§ **Instruction**
Write the records below out again exactly as given, with no images.

--- --- ---

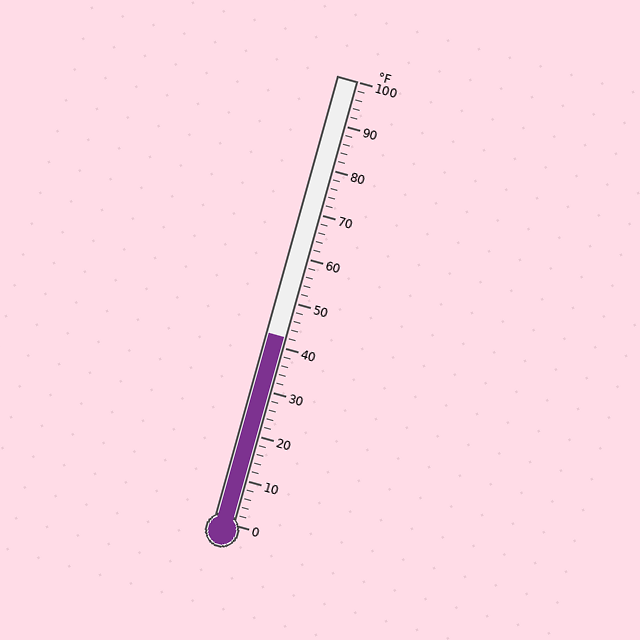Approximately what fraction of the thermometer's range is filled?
The thermometer is filled to approximately 40% of its range.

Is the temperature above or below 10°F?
The temperature is above 10°F.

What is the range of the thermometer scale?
The thermometer scale ranges from 0°F to 100°F.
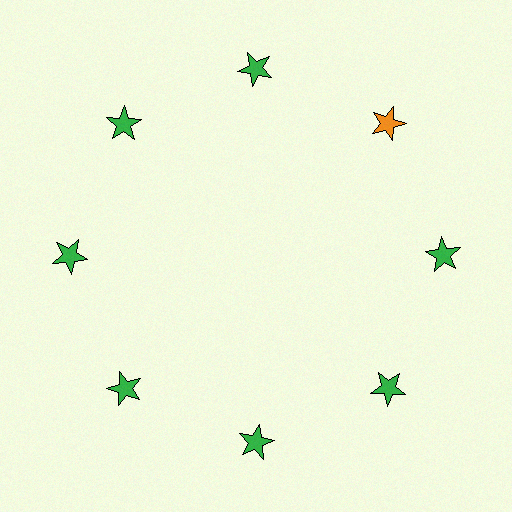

--- --- ---

§ **Result for this task**
Approximately what fraction of the thermometer's range is filled?
The thermometer is filled to approximately 40% of its range.

Is the temperature above or below 10°F?
The temperature is above 10°F.

What is the range of the thermometer scale?
The thermometer scale ranges from 0°F to 100°F.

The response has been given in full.